Task statement — Look for the line with "How many powers" in the entries below, then extract that line and all lines after it exactly, with pictures left out.

Synthetic geometry question rows
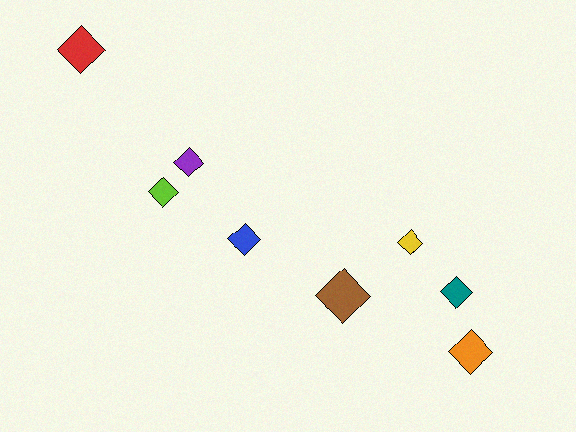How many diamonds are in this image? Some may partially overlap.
There are 8 diamonds.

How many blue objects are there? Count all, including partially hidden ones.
There is 1 blue object.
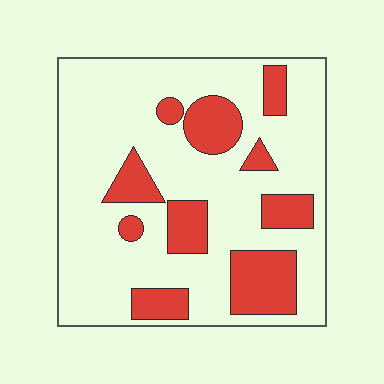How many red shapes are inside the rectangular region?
10.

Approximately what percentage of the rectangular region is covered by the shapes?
Approximately 25%.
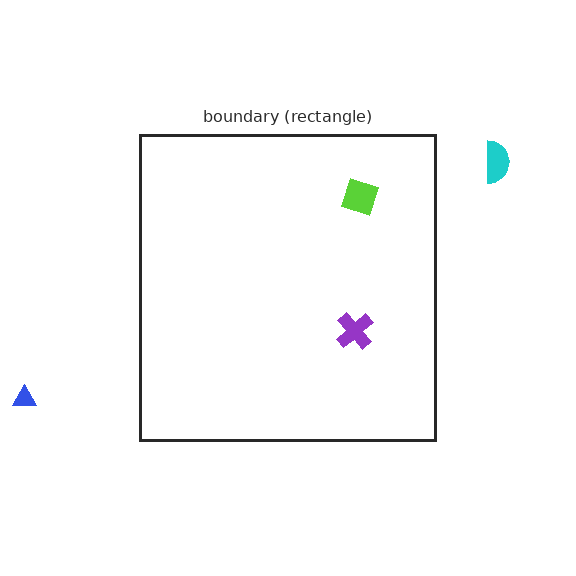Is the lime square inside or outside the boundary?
Inside.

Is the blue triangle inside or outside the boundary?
Outside.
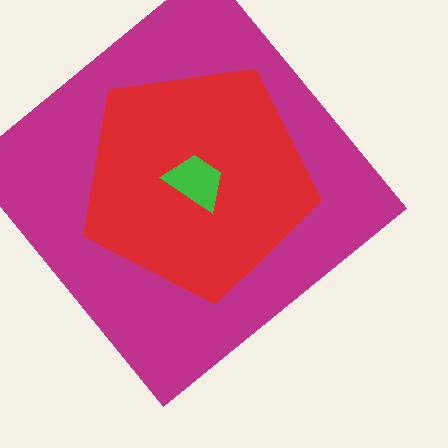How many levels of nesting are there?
3.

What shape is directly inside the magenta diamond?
The red pentagon.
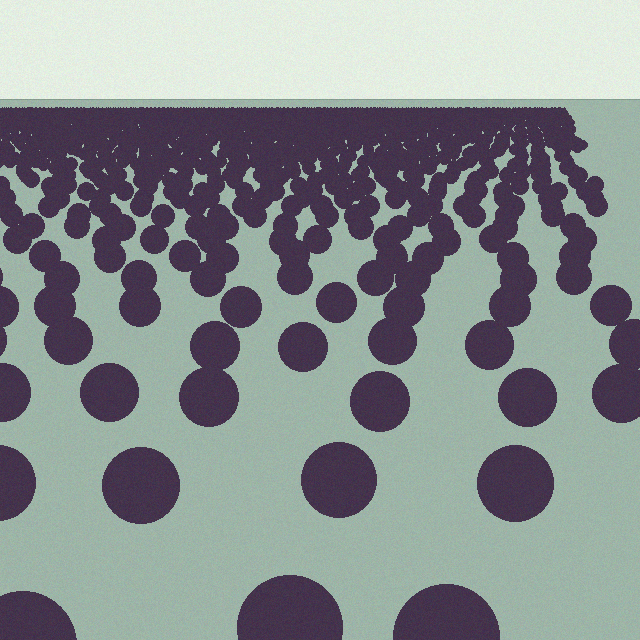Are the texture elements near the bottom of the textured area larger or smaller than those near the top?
Larger. Near the bottom, elements are closer to the viewer and appear at a bigger on-screen size.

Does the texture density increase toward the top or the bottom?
Density increases toward the top.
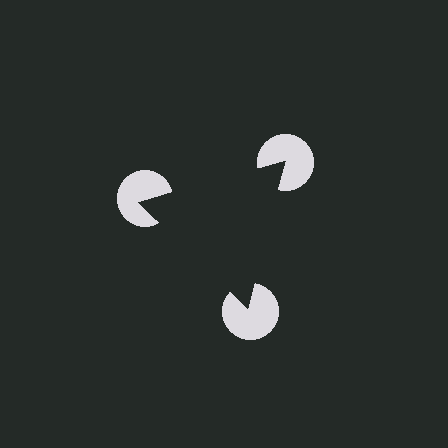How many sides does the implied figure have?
3 sides.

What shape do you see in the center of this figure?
An illusory triangle — its edges are inferred from the aligned wedge cuts in the pac-man discs, not physically drawn.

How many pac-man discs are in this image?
There are 3 — one at each vertex of the illusory triangle.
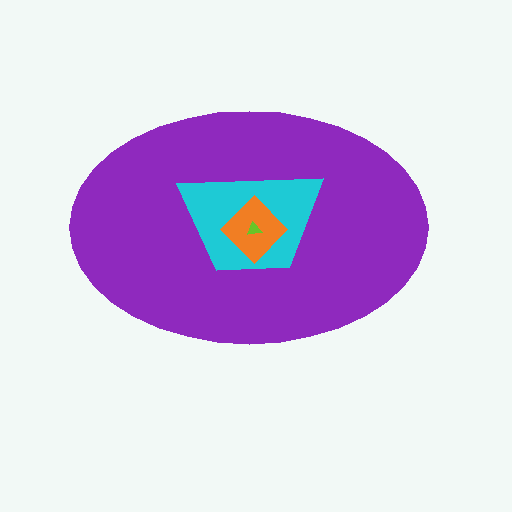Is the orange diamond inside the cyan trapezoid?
Yes.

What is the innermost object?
The lime triangle.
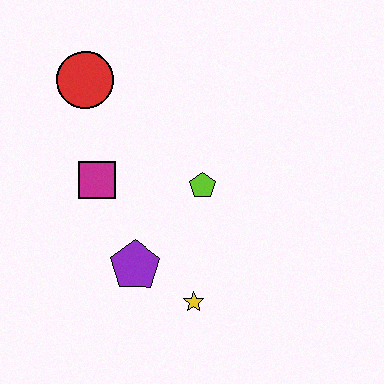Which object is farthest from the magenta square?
The yellow star is farthest from the magenta square.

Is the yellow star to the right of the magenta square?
Yes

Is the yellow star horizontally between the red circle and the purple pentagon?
No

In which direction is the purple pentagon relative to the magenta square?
The purple pentagon is below the magenta square.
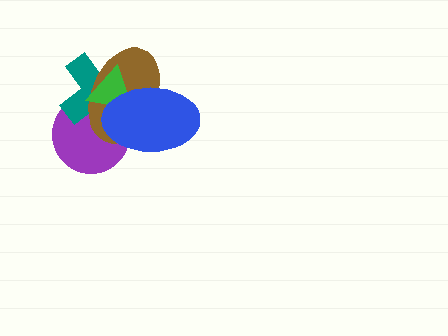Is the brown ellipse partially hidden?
Yes, it is partially covered by another shape.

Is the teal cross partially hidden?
Yes, it is partially covered by another shape.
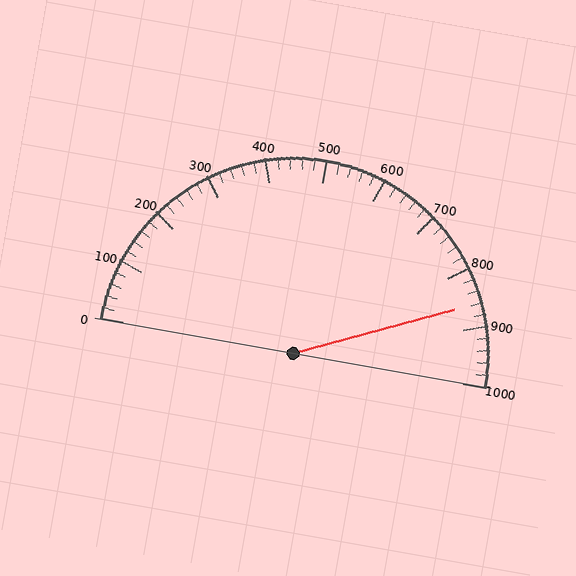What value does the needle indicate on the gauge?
The needle indicates approximately 860.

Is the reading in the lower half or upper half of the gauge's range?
The reading is in the upper half of the range (0 to 1000).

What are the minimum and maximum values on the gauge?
The gauge ranges from 0 to 1000.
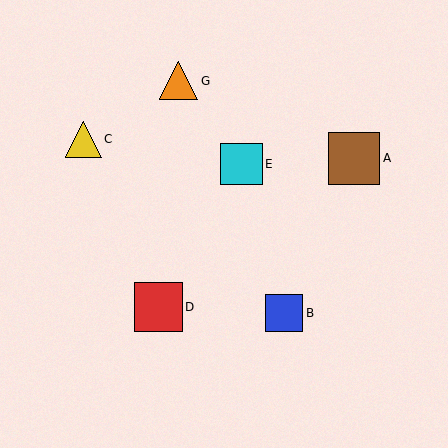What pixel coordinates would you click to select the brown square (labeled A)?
Click at (354, 158) to select the brown square A.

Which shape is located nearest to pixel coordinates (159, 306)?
The red square (labeled D) at (158, 307) is nearest to that location.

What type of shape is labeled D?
Shape D is a red square.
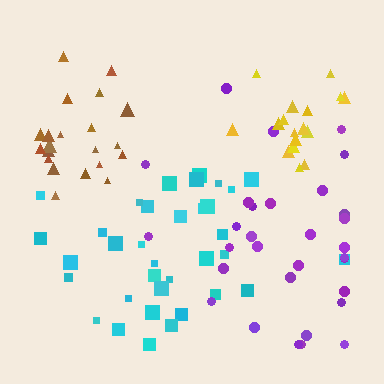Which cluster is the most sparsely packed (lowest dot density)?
Purple.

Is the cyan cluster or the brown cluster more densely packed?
Brown.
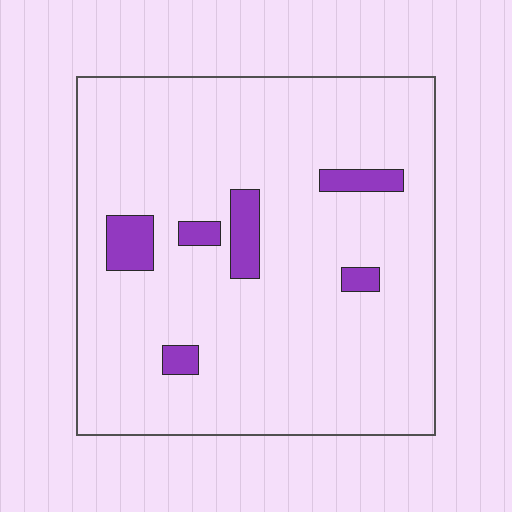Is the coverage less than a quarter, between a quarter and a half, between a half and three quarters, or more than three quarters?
Less than a quarter.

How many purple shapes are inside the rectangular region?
6.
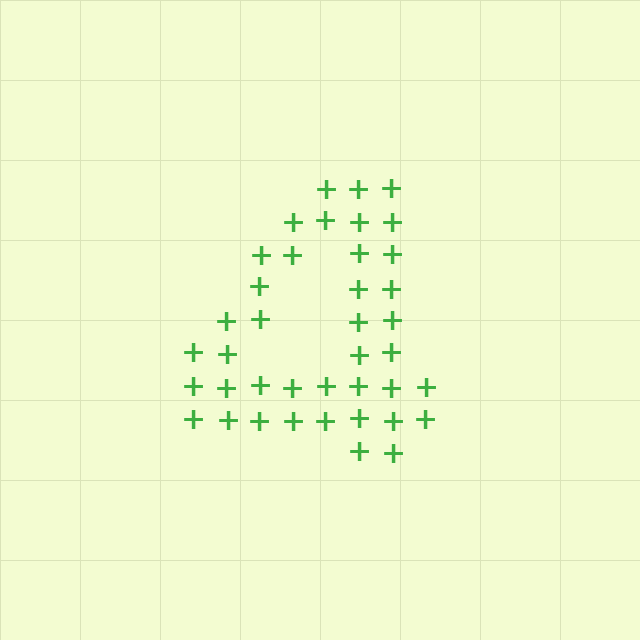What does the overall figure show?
The overall figure shows the digit 4.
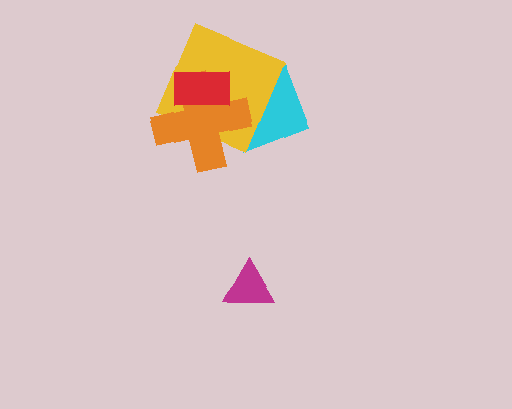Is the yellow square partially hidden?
Yes, it is partially covered by another shape.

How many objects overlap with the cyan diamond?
3 objects overlap with the cyan diamond.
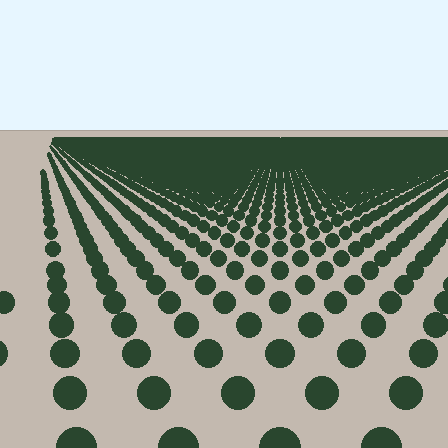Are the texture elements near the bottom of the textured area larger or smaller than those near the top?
Larger. Near the bottom, elements are closer to the viewer and appear at a bigger on-screen size.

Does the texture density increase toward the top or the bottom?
Density increases toward the top.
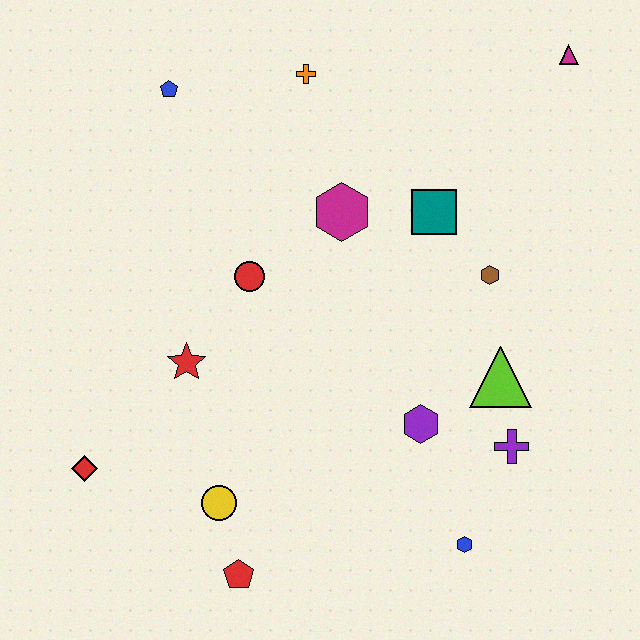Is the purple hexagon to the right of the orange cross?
Yes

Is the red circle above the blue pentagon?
No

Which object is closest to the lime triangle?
The purple cross is closest to the lime triangle.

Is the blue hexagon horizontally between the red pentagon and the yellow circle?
No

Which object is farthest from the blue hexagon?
The blue pentagon is farthest from the blue hexagon.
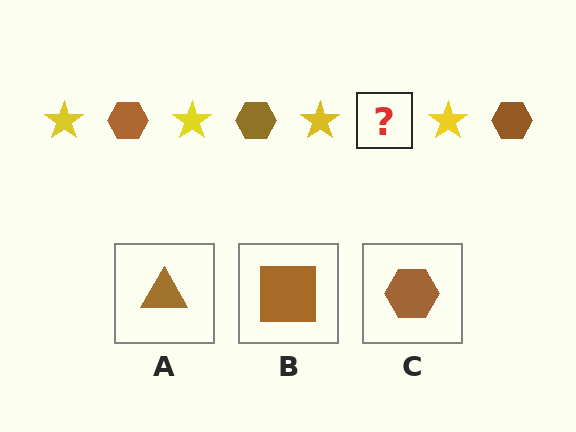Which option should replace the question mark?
Option C.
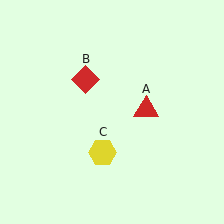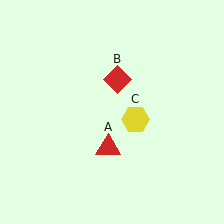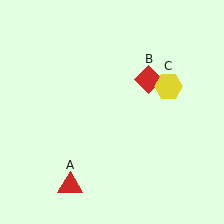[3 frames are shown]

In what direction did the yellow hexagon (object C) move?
The yellow hexagon (object C) moved up and to the right.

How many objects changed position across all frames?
3 objects changed position: red triangle (object A), red diamond (object B), yellow hexagon (object C).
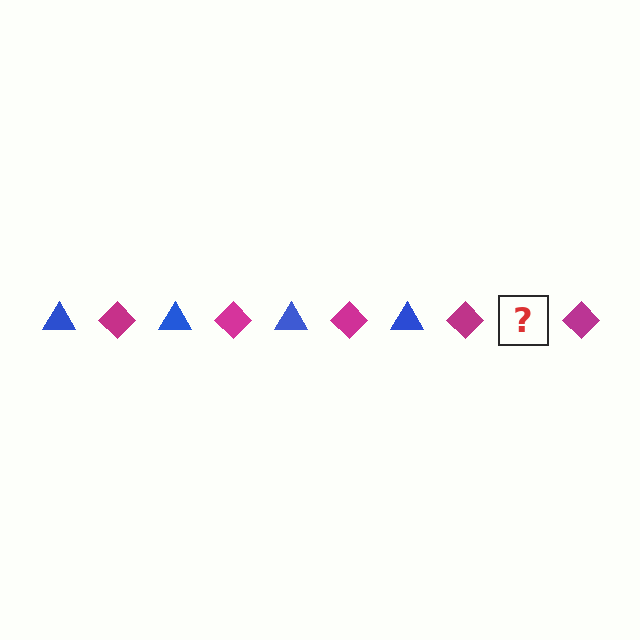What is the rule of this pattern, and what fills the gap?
The rule is that the pattern alternates between blue triangle and magenta diamond. The gap should be filled with a blue triangle.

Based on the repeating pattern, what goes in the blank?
The blank should be a blue triangle.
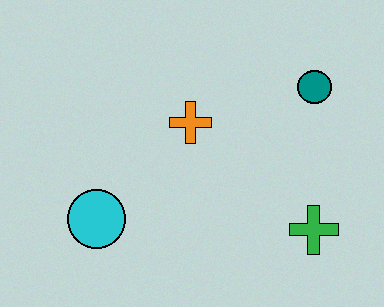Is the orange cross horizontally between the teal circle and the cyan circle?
Yes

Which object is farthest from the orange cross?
The green cross is farthest from the orange cross.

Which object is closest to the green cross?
The teal circle is closest to the green cross.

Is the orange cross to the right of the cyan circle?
Yes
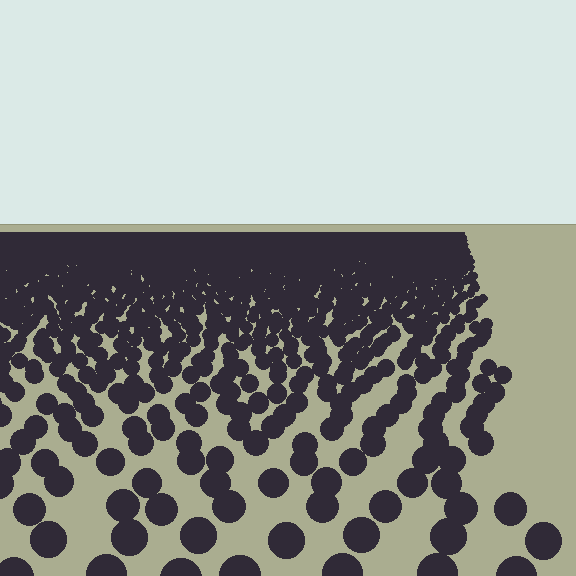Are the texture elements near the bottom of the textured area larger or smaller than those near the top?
Larger. Near the bottom, elements are closer to the viewer and appear at a bigger on-screen size.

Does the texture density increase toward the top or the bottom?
Density increases toward the top.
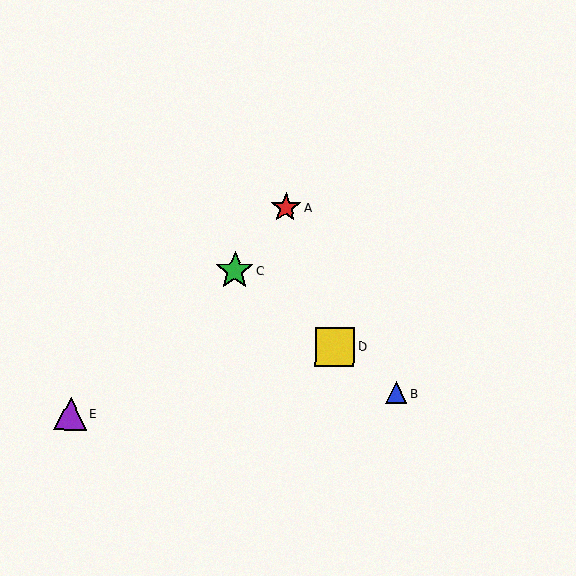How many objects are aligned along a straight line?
3 objects (B, C, D) are aligned along a straight line.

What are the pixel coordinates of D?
Object D is at (335, 346).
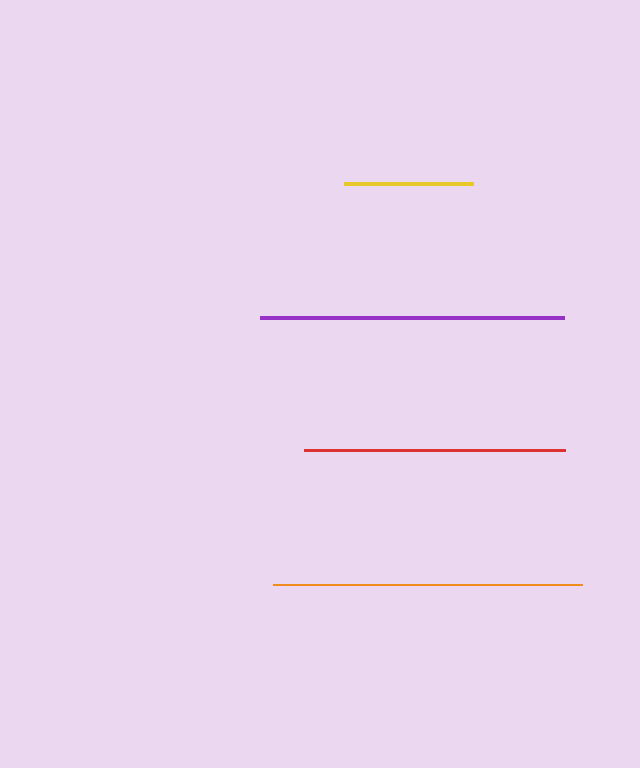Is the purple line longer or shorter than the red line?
The purple line is longer than the red line.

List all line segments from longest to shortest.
From longest to shortest: orange and purple (about equal), red, yellow.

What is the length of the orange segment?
The orange segment is approximately 309 pixels long.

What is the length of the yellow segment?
The yellow segment is approximately 129 pixels long.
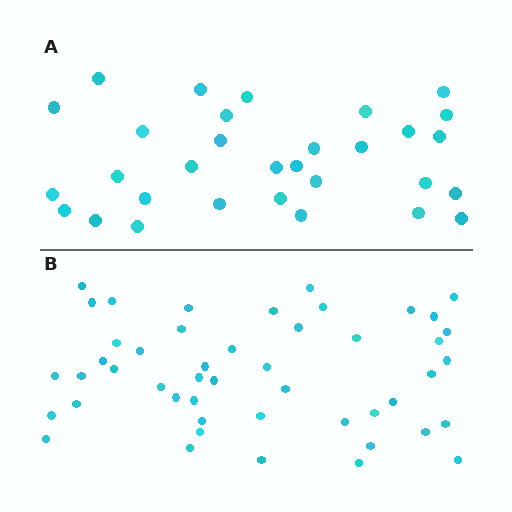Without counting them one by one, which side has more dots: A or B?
Region B (the bottom region) has more dots.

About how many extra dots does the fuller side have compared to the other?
Region B has approximately 15 more dots than region A.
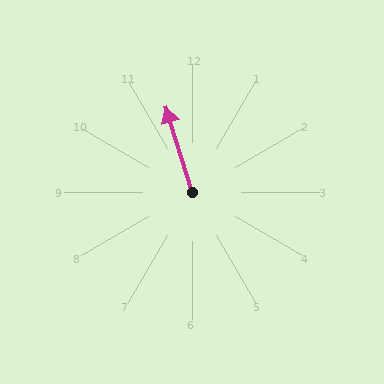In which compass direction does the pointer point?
North.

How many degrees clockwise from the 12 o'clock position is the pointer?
Approximately 343 degrees.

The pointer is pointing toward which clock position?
Roughly 11 o'clock.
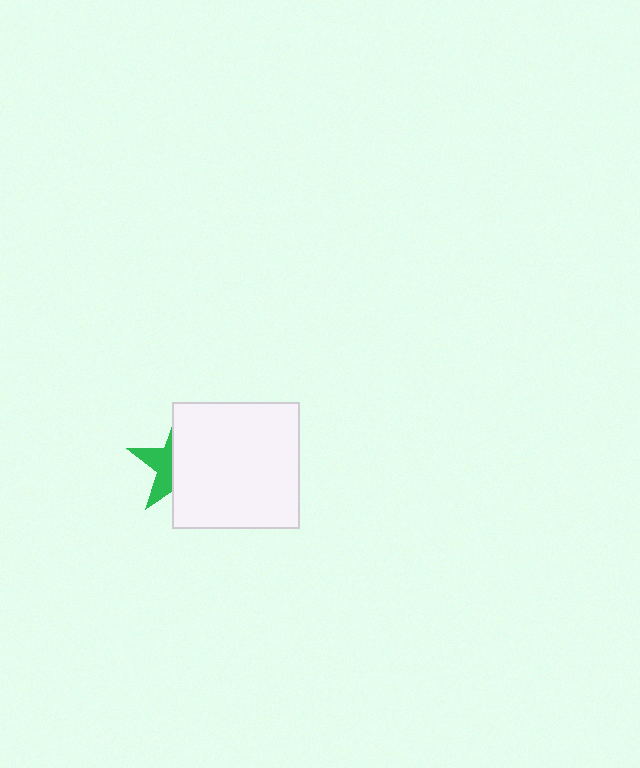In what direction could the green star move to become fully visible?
The green star could move left. That would shift it out from behind the white square entirely.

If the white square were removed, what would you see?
You would see the complete green star.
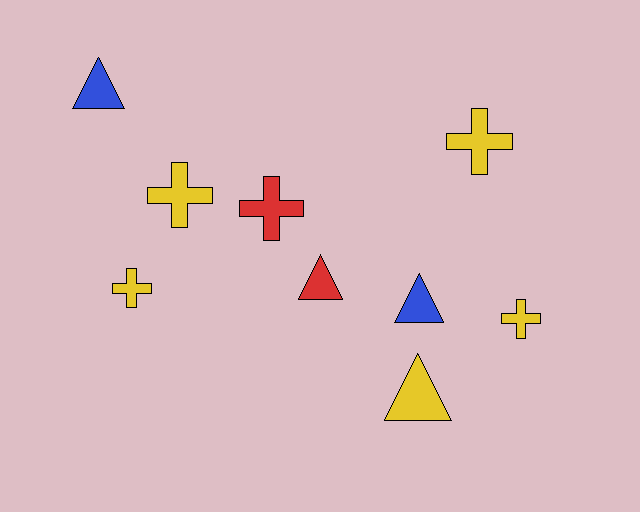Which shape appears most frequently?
Cross, with 5 objects.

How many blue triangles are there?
There are 2 blue triangles.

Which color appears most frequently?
Yellow, with 5 objects.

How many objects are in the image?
There are 9 objects.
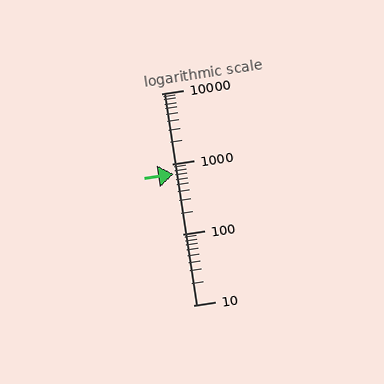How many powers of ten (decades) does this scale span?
The scale spans 3 decades, from 10 to 10000.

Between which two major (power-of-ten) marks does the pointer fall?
The pointer is between 100 and 1000.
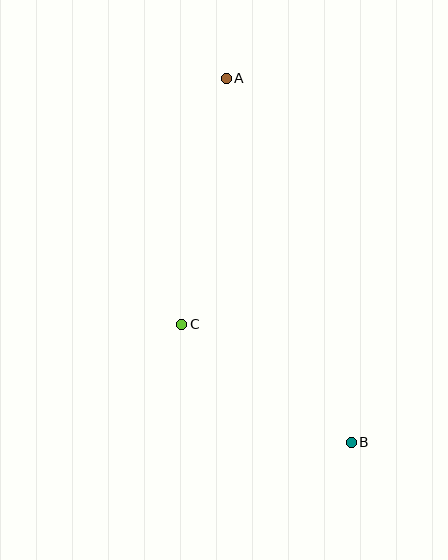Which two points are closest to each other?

Output for this task —
How many powers of ten (decades) does this scale span?
The scale spans 3 decades, from 10 to 10000.

Between which two major (power-of-ten) marks does the pointer fall?
The pointer is between 100 and 1000.
Which two points are closest to each other?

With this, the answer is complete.